┏━━
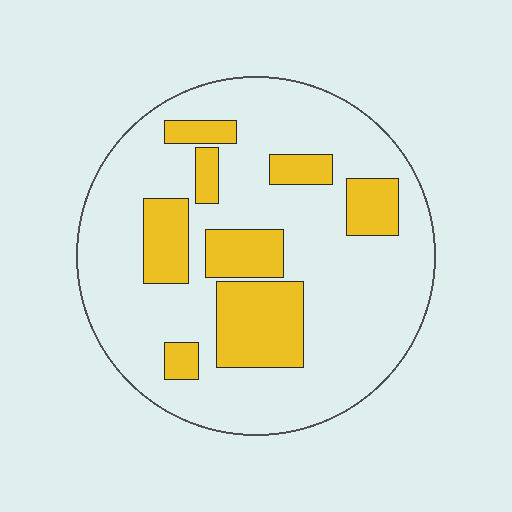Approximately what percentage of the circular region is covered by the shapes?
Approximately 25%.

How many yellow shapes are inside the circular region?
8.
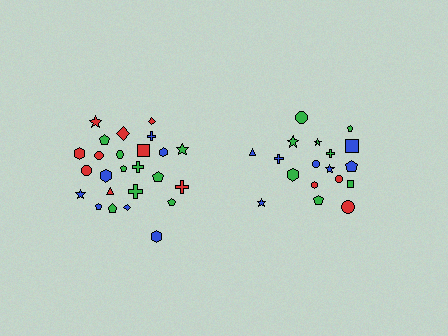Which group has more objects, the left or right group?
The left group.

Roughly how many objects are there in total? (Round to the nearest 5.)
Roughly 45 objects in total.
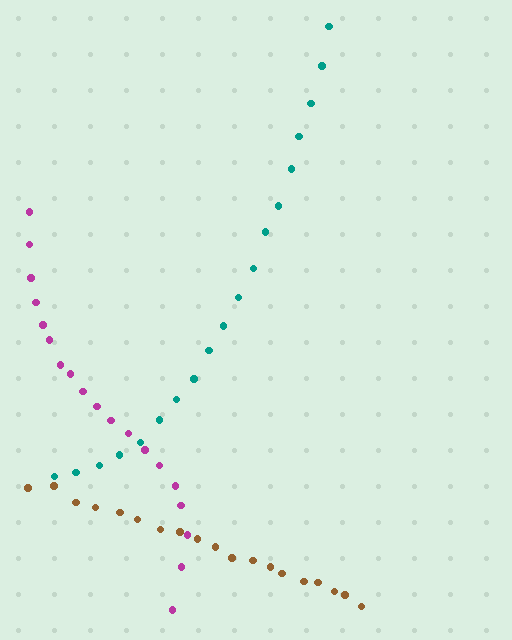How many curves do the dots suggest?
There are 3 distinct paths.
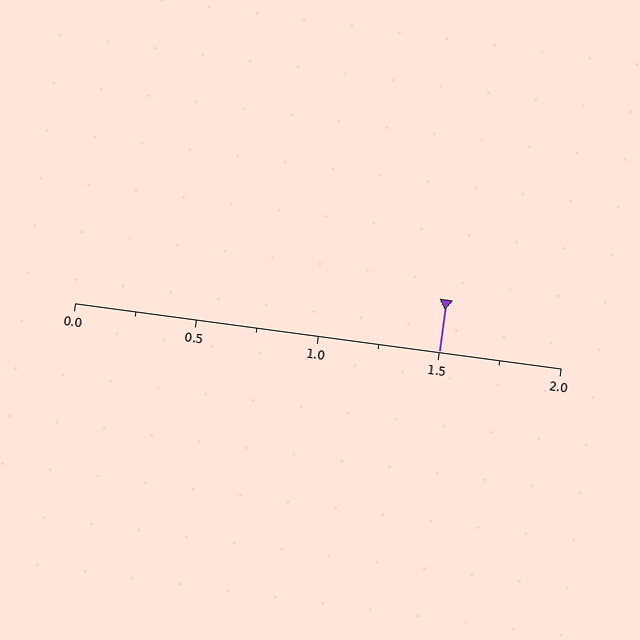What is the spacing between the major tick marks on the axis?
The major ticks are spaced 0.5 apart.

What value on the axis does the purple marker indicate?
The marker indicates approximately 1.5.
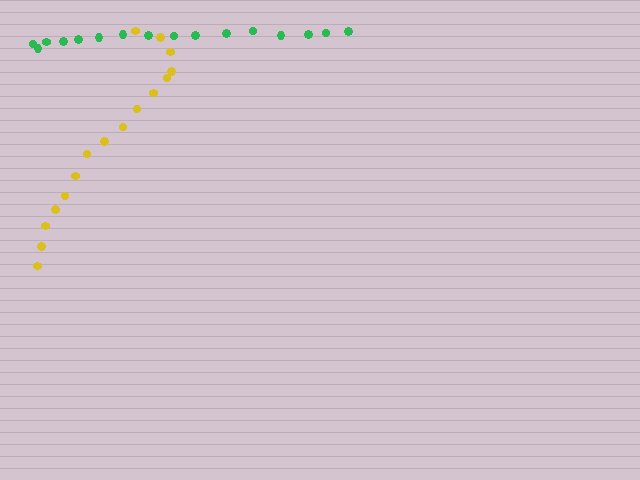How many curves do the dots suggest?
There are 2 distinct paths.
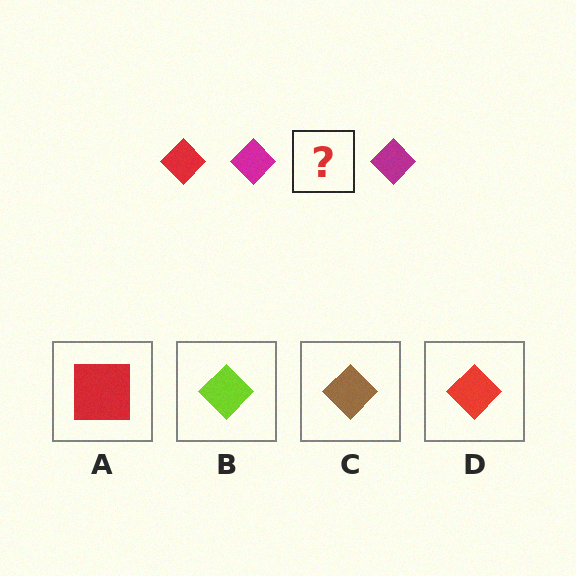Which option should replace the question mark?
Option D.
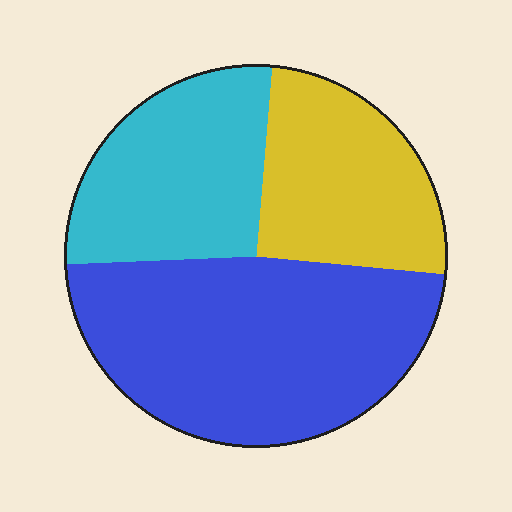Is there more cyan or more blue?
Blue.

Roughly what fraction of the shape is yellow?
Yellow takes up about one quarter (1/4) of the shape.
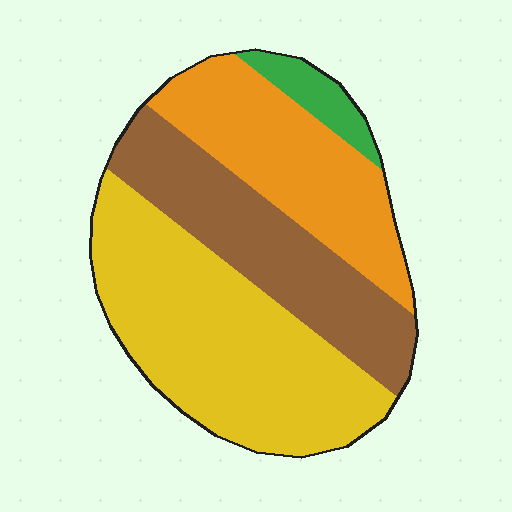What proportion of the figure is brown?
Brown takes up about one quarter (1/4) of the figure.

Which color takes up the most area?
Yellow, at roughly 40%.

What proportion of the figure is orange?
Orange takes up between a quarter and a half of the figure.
┗━━
Exercise instructions >> Your task is to return the entries above exactly, with no pictures.

Result of the task >>
Approximately what percentage of the circular region is covered by the shapes?
Approximately 25%.

How many yellow shapes are inside the circular region?
8.
Which group has more objects, the left or right group?
The left group.

Roughly how many objects are there in total? (Round to the nearest 5.)
Roughly 45 objects in total.
How many curves do the dots suggest?
There are 3 distinct paths.
What is the spacing between the major tick marks on the axis?
The major ticks are spaced 0.5 apart.

What value on the axis does the purple marker indicate?
The marker indicates approximately 1.5.
How many curves do the dots suggest?
There are 2 distinct paths.
Which option should replace the question mark?
Option D.
Is there more cyan or more blue?
Blue.

Roughly what fraction of the shape is yellow?
Yellow takes up about one quarter (1/4) of the shape.
What proportion of the figure is brown?
Brown takes up about one quarter (1/4) of the figure.

Which color takes up the most area?
Yellow, at roughly 40%.

What proportion of the figure is orange?
Orange takes up between a quarter and a half of the figure.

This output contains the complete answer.